- _Data for processing_:

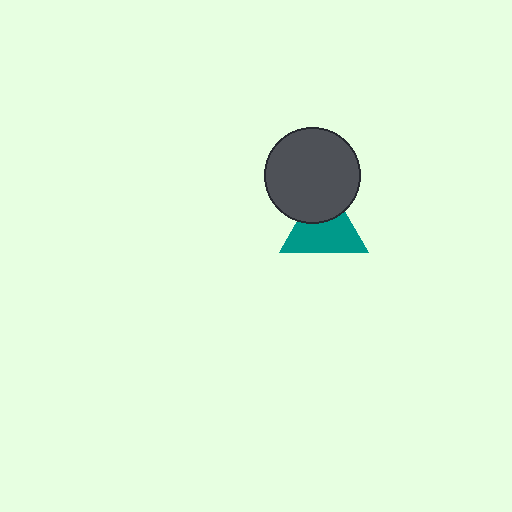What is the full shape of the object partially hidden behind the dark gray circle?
The partially hidden object is a teal triangle.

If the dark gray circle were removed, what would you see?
You would see the complete teal triangle.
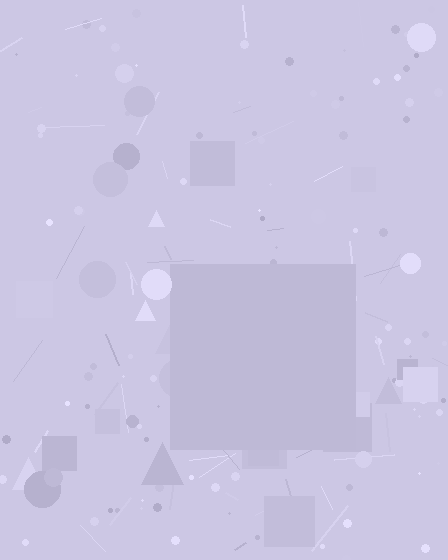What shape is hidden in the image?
A square is hidden in the image.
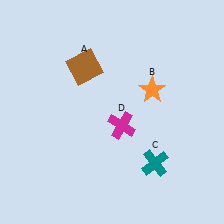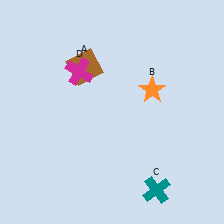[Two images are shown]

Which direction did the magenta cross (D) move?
The magenta cross (D) moved up and to the left.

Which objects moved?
The objects that moved are: the teal cross (C), the magenta cross (D).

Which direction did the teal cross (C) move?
The teal cross (C) moved down.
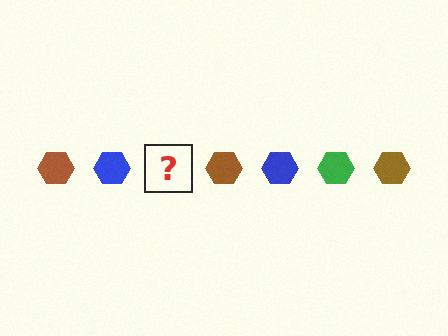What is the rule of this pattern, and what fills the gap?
The rule is that the pattern cycles through brown, blue, green hexagons. The gap should be filled with a green hexagon.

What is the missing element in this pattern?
The missing element is a green hexagon.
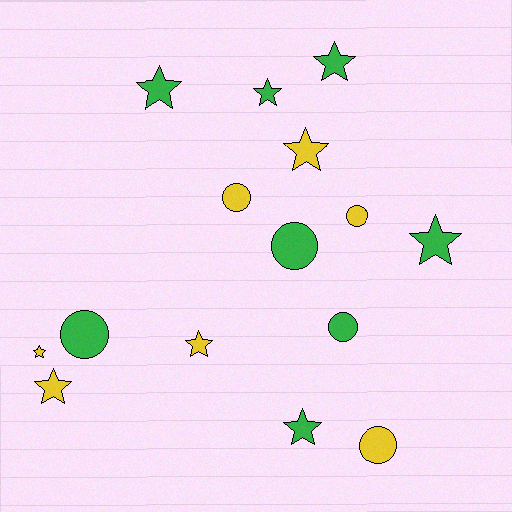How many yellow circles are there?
There are 3 yellow circles.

- _Requirements_: Copy exactly, please, the lines that run from the line holding "What is the missing element in this pattern?" through the closing line of the material above, omitting every picture.

- _Result of the task_:
What is the missing element in this pattern?
The missing element is a green hexagon.
How many yellow circles are there?
There are 3 yellow circles.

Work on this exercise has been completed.